Omit every picture and output the rest of the records exactly as they are.
# Start of RECORDS SHOWN
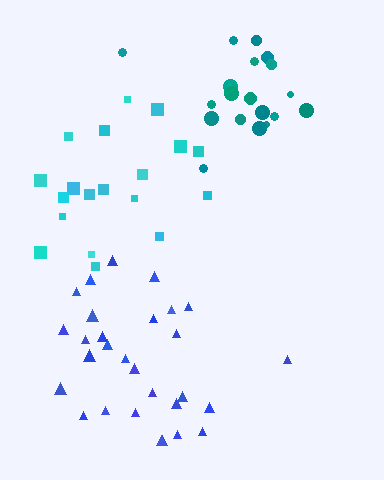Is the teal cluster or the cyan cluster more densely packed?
Teal.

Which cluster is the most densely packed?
Teal.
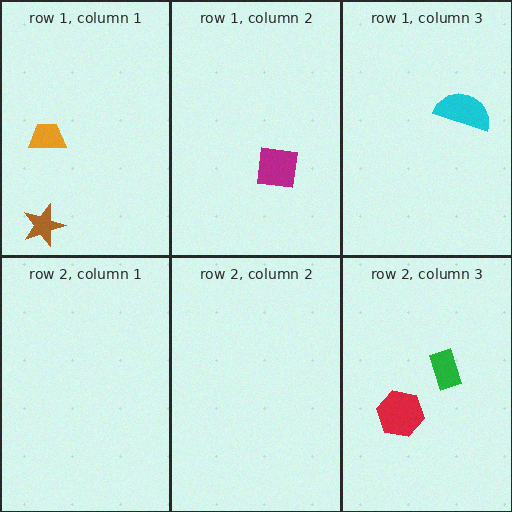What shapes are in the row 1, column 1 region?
The orange trapezoid, the brown star.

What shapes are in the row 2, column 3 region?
The red hexagon, the green rectangle.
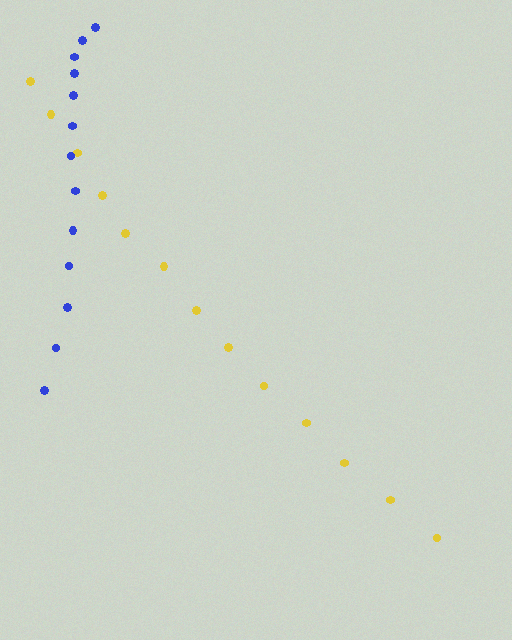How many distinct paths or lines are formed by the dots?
There are 2 distinct paths.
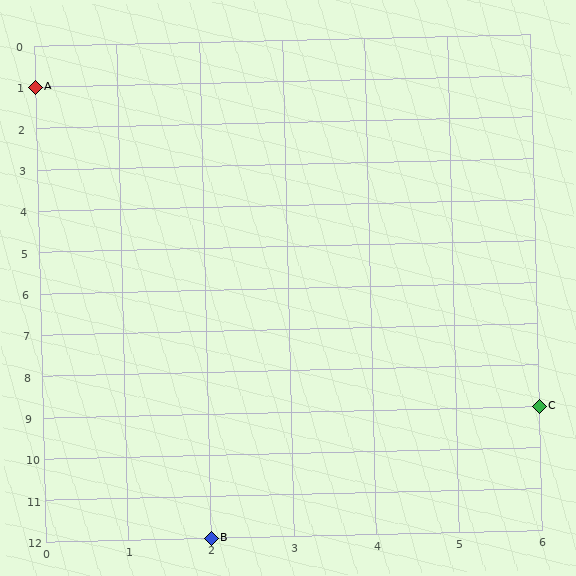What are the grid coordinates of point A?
Point A is at grid coordinates (0, 1).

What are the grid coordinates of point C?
Point C is at grid coordinates (6, 9).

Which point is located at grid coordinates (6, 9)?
Point C is at (6, 9).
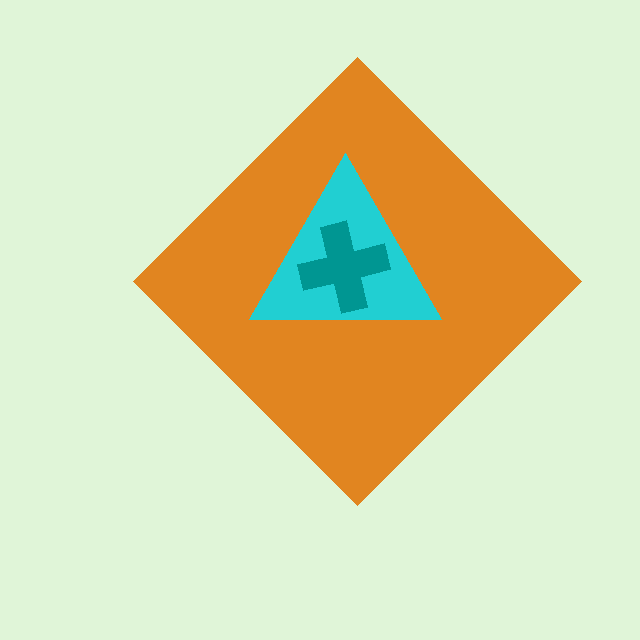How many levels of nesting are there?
3.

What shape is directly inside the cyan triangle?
The teal cross.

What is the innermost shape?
The teal cross.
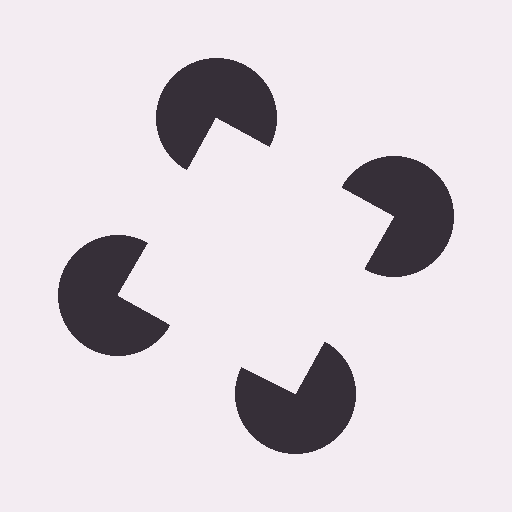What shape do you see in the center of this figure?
An illusory square — its edges are inferred from the aligned wedge cuts in the pac-man discs, not physically drawn.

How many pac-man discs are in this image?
There are 4 — one at each vertex of the illusory square.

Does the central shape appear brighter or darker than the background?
It typically appears slightly brighter than the background, even though no actual brightness change is drawn.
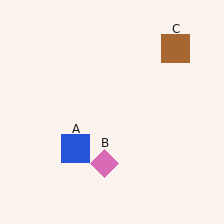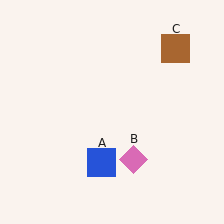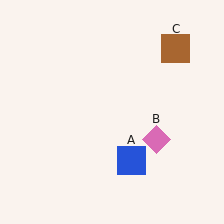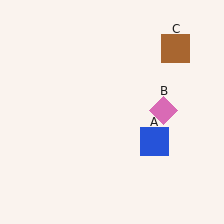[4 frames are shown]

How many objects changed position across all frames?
2 objects changed position: blue square (object A), pink diamond (object B).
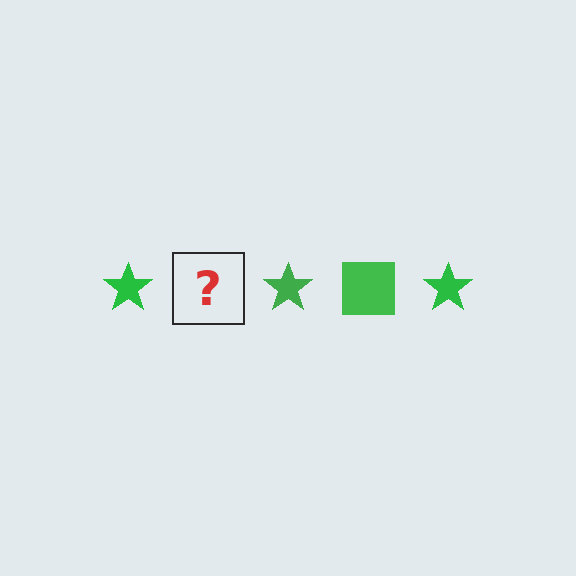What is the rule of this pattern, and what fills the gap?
The rule is that the pattern cycles through star, square shapes in green. The gap should be filled with a green square.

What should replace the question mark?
The question mark should be replaced with a green square.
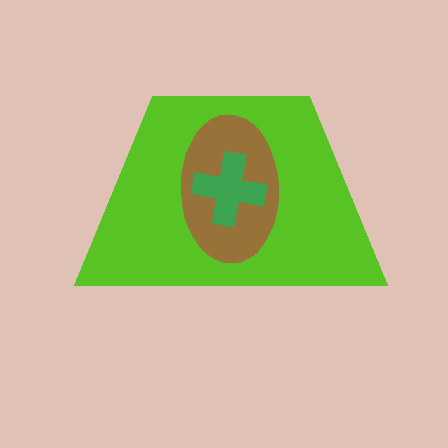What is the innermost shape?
The green cross.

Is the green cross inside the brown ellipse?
Yes.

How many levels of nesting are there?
3.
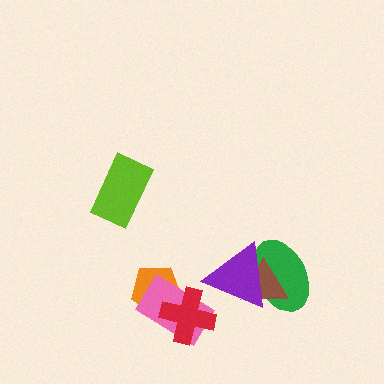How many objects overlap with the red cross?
2 objects overlap with the red cross.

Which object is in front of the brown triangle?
The purple triangle is in front of the brown triangle.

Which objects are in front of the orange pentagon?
2 objects cover part of the orange pentagon: the pink rectangle and the red cross.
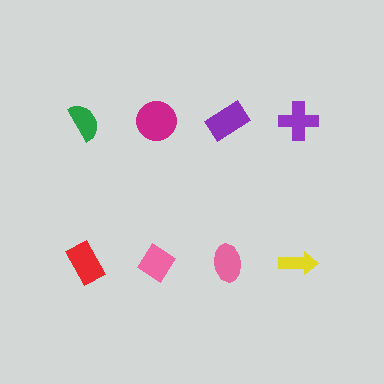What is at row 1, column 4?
A purple cross.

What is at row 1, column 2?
A magenta circle.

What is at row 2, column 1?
A red rectangle.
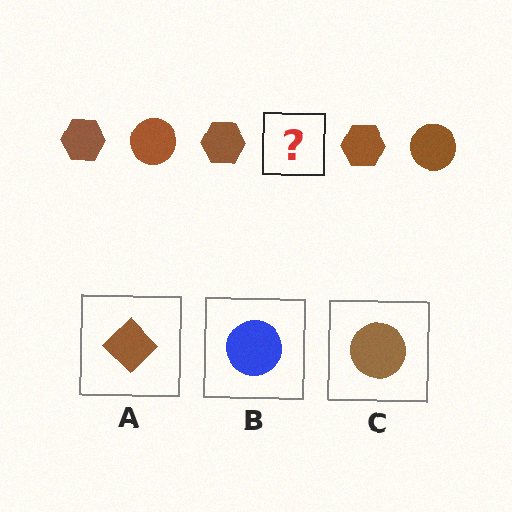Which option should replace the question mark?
Option C.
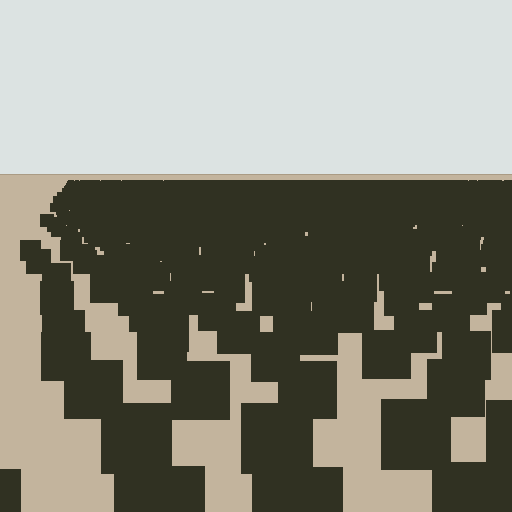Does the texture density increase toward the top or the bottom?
Density increases toward the top.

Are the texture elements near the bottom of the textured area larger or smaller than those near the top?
Larger. Near the bottom, elements are closer to the viewer and appear at a bigger on-screen size.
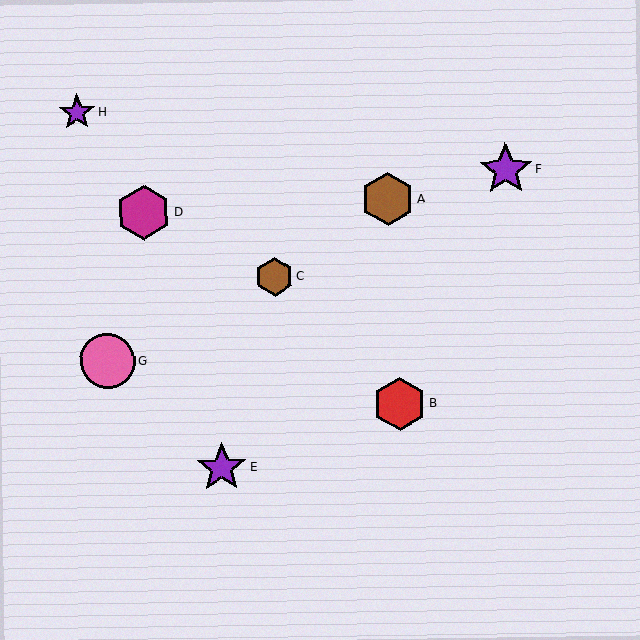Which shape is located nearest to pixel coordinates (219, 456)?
The purple star (labeled E) at (222, 468) is nearest to that location.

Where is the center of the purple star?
The center of the purple star is at (506, 170).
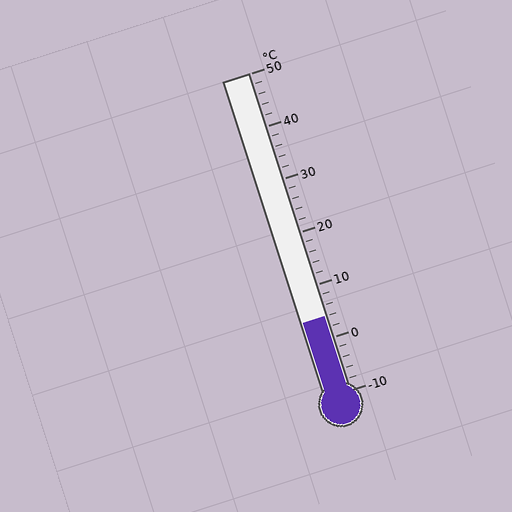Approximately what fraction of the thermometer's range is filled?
The thermometer is filled to approximately 25% of its range.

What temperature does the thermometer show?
The thermometer shows approximately 4°C.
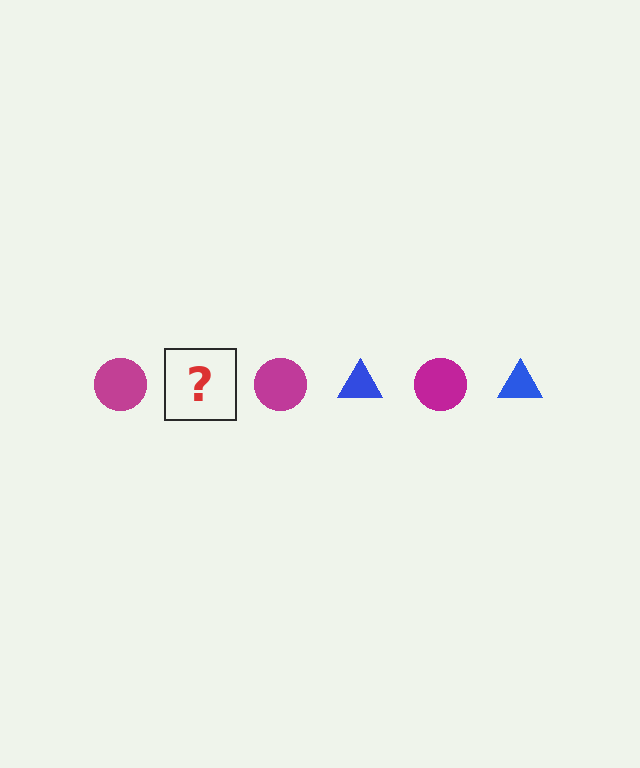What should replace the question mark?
The question mark should be replaced with a blue triangle.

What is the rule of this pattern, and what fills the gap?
# End of RECORDS SHOWN
▶ [ANSWER]:
Is the teal cluster or the cyan cluster more densely packed?
Teal.

Which cluster is the most densely packed?
Teal.
What shapes are in the row 1, column 1 region?
The orange trapezoid, the brown star.

What shapes are in the row 2, column 3 region?
The red hexagon, the green rectangle.
How many distinct paths or lines are formed by the dots?
There are 2 distinct paths.
What are the grid coordinates of point A?
Point A is at grid coordinates (0, 1).

What are the grid coordinates of point C?
Point C is at grid coordinates (6, 9).

Which point is located at grid coordinates (6, 9)?
Point C is at (6, 9).
How many levels of nesting are there?
3.

What shape is directly inside the cyan triangle?
The teal cross.

What is the innermost shape?
The teal cross.
What shape do you see in the center of this figure?
An illusory square — its edges are inferred from the aligned wedge cuts in the pac-man discs, not physically drawn.

How many pac-man discs are in this image?
There are 4 — one at each vertex of the illusory square.

Does the central shape appear brighter or darker than the background?
It typically appears slightly brighter than the background, even though no actual brightness change is drawn.
[4 frames are shown]

How many objects changed position across all frames?
2 objects changed position: blue square (object A), pink diamond (object B).
What is the rule of this pattern, and what fills the gap?
The rule is that the pattern cycles through star, square shapes in green. The gap should be filled with a green square.

What should replace the question mark?
The question mark should be replaced with a green square.
What is the innermost shape?
The green cross.

Is the green cross inside the brown ellipse?
Yes.

How many levels of nesting are there?
3.
How many objects overlap with the red cross?
2 objects overlap with the red cross.

Which object is in front of the brown triangle?
The purple triangle is in front of the brown triangle.

Which objects are in front of the orange pentagon?
2 objects cover part of the orange pentagon: the pink rectangle and the red cross.
What is at row 1, column 4?
A purple cross.

What is at row 1, column 2?
A magenta circle.

What is at row 2, column 1?
A red rectangle.
Which option should replace the question mark?
Option C.
Does the texture density increase toward the top or the bottom?
Density increases toward the top.

Are the texture elements near the bottom of the textured area larger or smaller than those near the top?
Larger. Near the bottom, elements are closer to the viewer and appear at a bigger on-screen size.
Which shape is located nearest to pixel coordinates (219, 456)?
The purple star (labeled E) at (222, 468) is nearest to that location.

Where is the center of the purple star?
The center of the purple star is at (506, 170).
Approximately what fraction of the thermometer's range is filled?
The thermometer is filled to approximately 25% of its range.

What temperature does the thermometer show?
The thermometer shows approximately 4°C.
What should replace the question mark?
The question mark should be replaced with a blue triangle.

What is the rule of this pattern, and what fills the gap?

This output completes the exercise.